[Opening STUDY MATERIAL section]

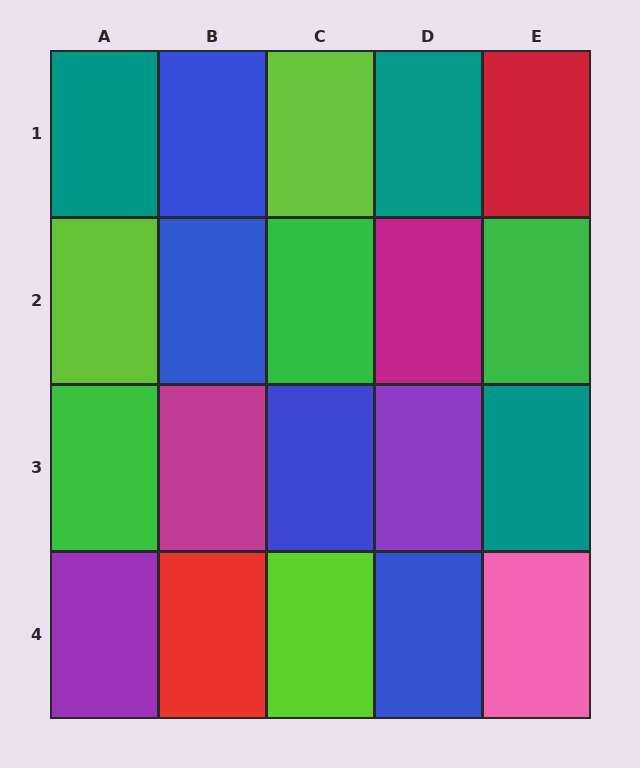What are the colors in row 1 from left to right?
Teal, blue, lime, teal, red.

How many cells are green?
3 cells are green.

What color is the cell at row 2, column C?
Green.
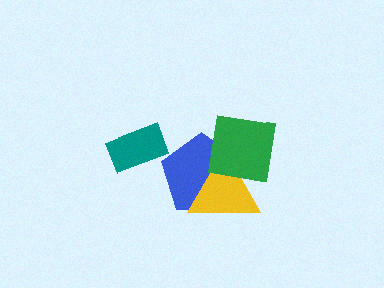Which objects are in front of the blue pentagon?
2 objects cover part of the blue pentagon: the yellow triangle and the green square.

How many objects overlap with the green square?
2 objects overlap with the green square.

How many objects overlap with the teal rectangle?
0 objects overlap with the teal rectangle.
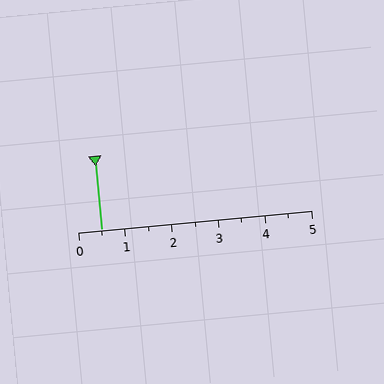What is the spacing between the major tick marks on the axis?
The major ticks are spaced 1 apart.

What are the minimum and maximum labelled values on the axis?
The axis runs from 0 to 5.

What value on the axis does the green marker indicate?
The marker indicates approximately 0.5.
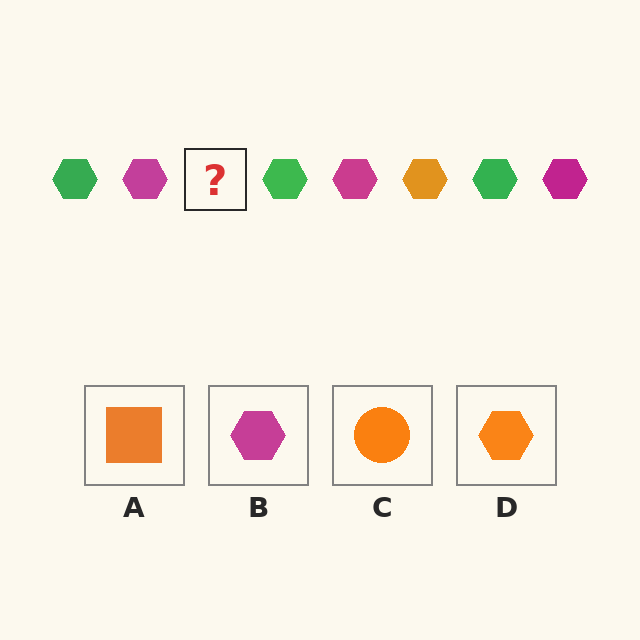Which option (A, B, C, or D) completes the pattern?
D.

[Closing STUDY MATERIAL section]

= WHAT YOU WILL DO =
Pictures should be left out when the records above are restated exactly.

= ANSWER BELOW =
What are the colors in row 1 from left to right?
Teal, blue, lime, teal, red.

How many cells are green?
3 cells are green.

What color is the cell at row 2, column C?
Green.
Which objects are in front of the blue pentagon?
2 objects cover part of the blue pentagon: the yellow triangle and the green square.

How many objects overlap with the green square?
2 objects overlap with the green square.

How many objects overlap with the teal rectangle?
0 objects overlap with the teal rectangle.
What is the spacing between the major tick marks on the axis?
The major ticks are spaced 1 apart.

What are the minimum and maximum labelled values on the axis?
The axis runs from 0 to 5.

What value on the axis does the green marker indicate?
The marker indicates approximately 0.5.
Which option (A, B, C, or D) completes the pattern?
D.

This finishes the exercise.